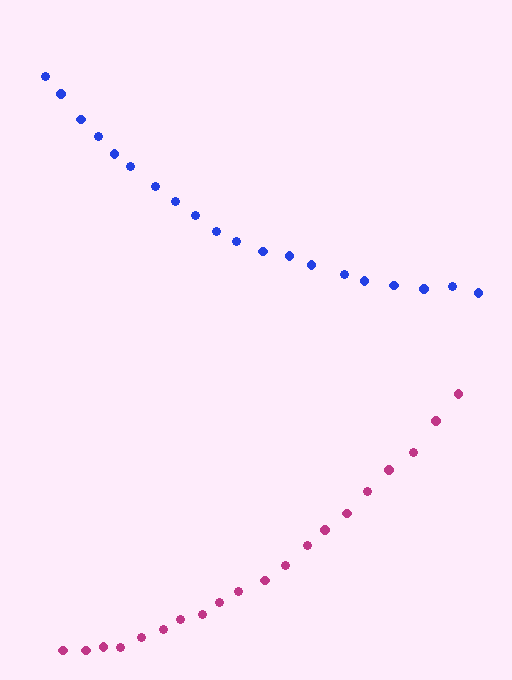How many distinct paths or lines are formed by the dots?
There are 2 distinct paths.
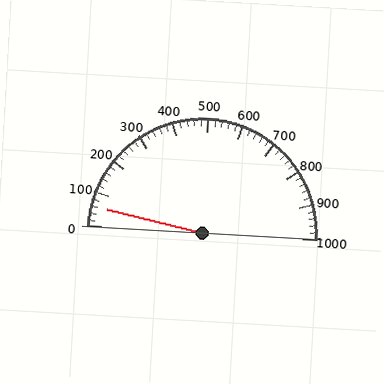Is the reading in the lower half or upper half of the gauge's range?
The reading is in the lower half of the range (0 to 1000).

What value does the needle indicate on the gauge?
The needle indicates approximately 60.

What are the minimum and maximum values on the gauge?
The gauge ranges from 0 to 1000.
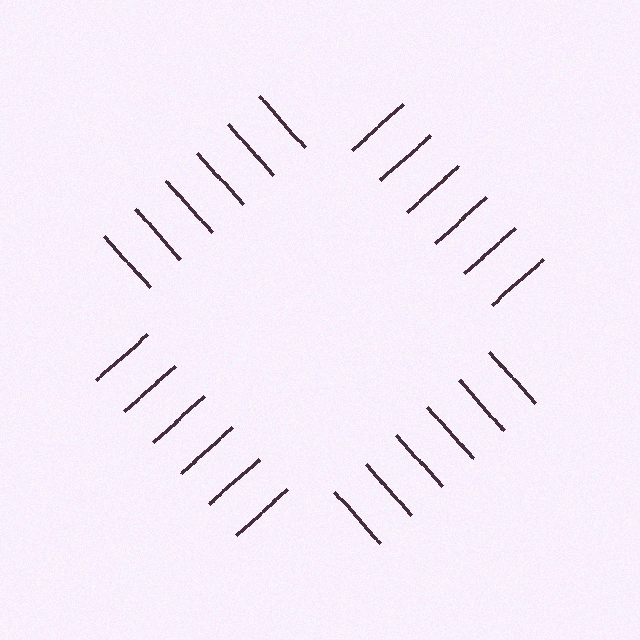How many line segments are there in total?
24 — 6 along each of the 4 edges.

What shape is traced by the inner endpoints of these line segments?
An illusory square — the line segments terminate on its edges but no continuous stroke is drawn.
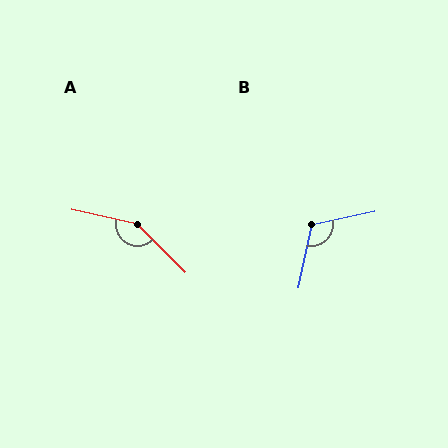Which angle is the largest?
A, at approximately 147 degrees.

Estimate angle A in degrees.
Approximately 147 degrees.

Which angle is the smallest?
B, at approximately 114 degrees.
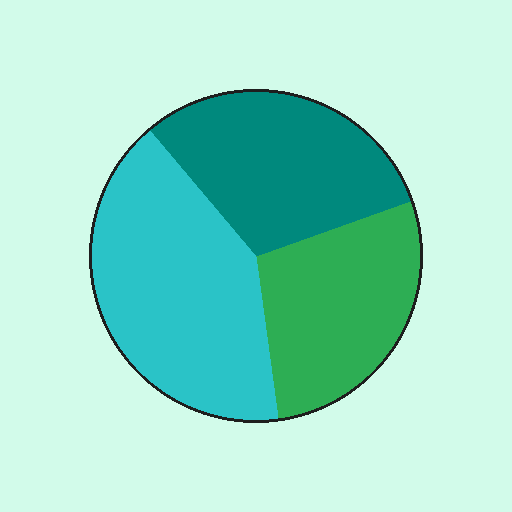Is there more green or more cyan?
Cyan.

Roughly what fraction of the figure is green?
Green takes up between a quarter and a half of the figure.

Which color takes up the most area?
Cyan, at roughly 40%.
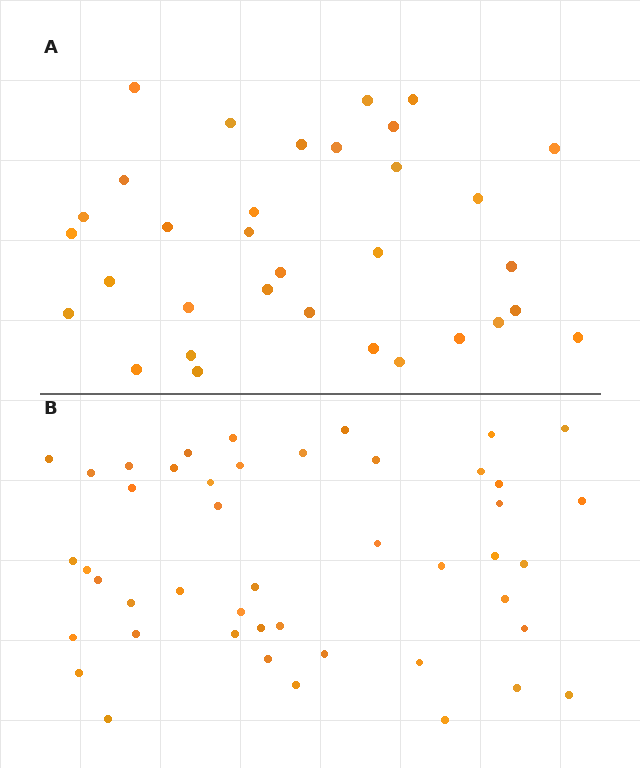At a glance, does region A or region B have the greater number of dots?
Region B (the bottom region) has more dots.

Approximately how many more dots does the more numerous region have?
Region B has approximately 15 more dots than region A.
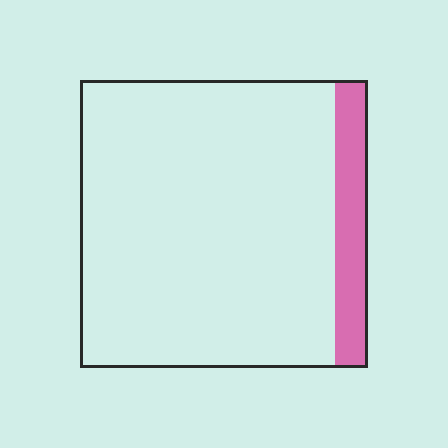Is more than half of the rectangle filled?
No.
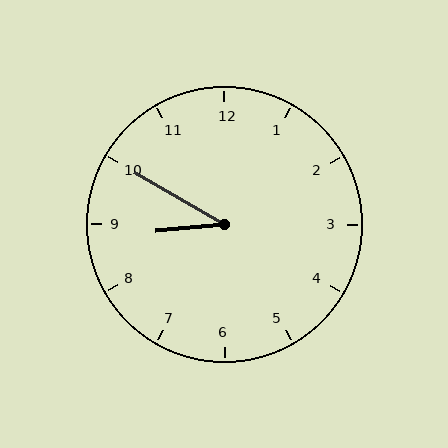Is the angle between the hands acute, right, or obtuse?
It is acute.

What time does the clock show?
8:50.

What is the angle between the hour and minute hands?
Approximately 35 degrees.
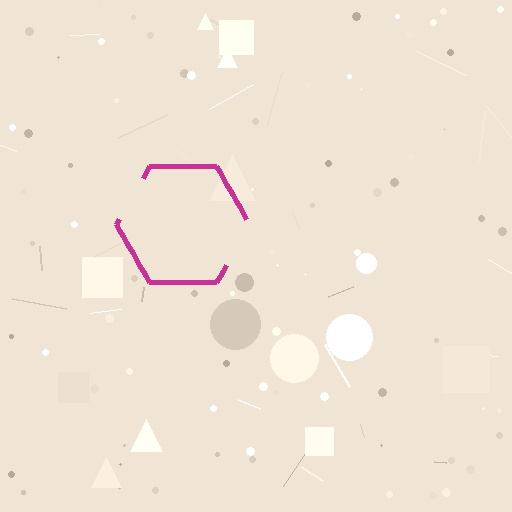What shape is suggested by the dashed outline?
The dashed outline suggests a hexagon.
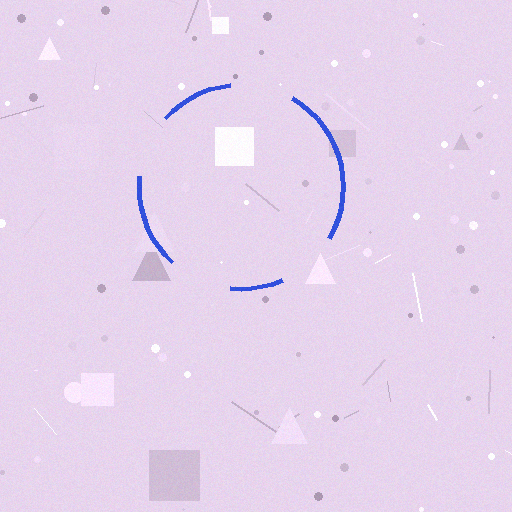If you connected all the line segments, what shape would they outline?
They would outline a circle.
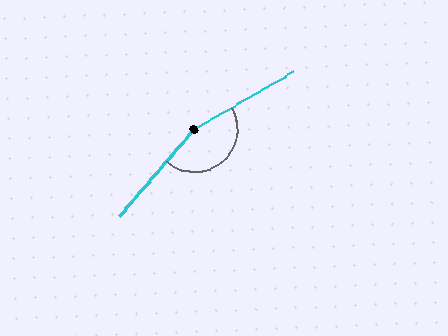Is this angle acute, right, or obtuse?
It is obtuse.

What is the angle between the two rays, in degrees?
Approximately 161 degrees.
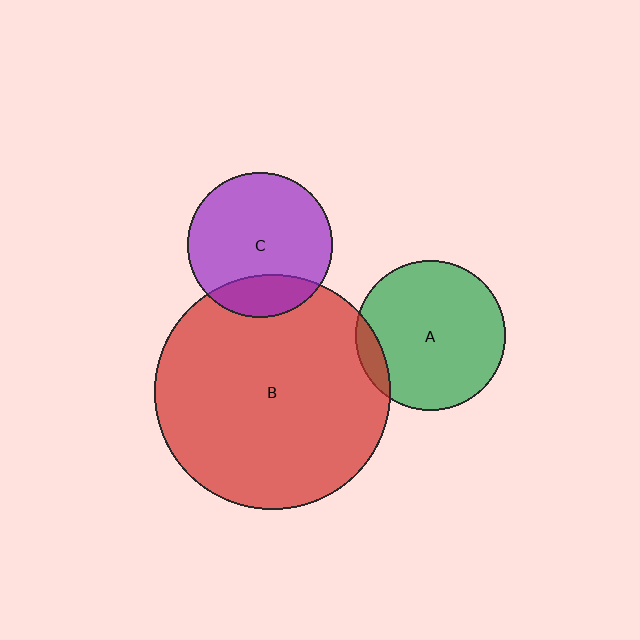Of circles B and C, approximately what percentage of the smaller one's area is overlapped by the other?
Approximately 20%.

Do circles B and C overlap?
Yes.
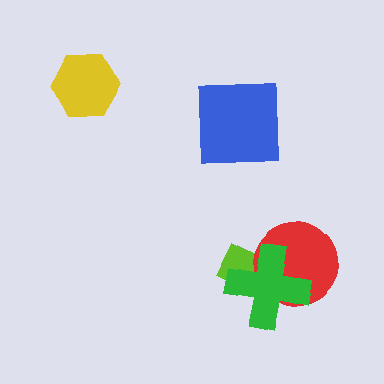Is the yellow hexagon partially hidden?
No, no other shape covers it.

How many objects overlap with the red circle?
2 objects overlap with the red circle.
§ §
From the records given above, reproduce all text exactly and exclude each picture.

How many distinct paths or lines are formed by the dots?
There are 2 distinct paths.
Is the reading in the lower half or upper half of the gauge's range?
The reading is in the lower half of the range (0 to 1000).

What value does the needle indicate on the gauge?
The needle indicates approximately 60.

What are the minimum and maximum values on the gauge?
The gauge ranges from 0 to 1000.
How many line segments are there in total?
24 — 6 along each of the 4 edges.

What shape is traced by the inner endpoints of these line segments?
An illusory square — the line segments terminate on its edges but no continuous stroke is drawn.
Which angle is the largest?
A, at approximately 147 degrees.

Estimate angle A in degrees.
Approximately 147 degrees.

Which angle is the smallest?
B, at approximately 114 degrees.
Is there more green or more cyan?
Cyan.

Roughly what fraction of the figure is green?
Green takes up between a quarter and a half of the figure.

Which color takes up the most area?
Cyan, at roughly 40%.
At a glance, does region A or region B have the greater number of dots?
Region B (the bottom region) has more dots.

Approximately how many more dots does the more numerous region have?
Region B has approximately 15 more dots than region A.
Is more than half of the rectangle filled?
No.
Is the angle between the hands acute, right, or obtuse?
It is acute.

What time does the clock show?
8:50.

What is the angle between the hour and minute hands?
Approximately 35 degrees.
What shape is suggested by the dashed outline?
The dashed outline suggests a hexagon.
If you connected all the line segments, what shape would they outline?
They would outline a circle.
Is this angle acute, right, or obtuse?
It is obtuse.

What is the angle between the two rays, in degrees?
Approximately 161 degrees.
Of circles B and C, approximately what percentage of the smaller one's area is overlapped by the other?
Approximately 20%.

Do circles B and C overlap?
Yes.
Is the yellow hexagon partially hidden?
No, no other shape covers it.

How many objects overlap with the red circle?
2 objects overlap with the red circle.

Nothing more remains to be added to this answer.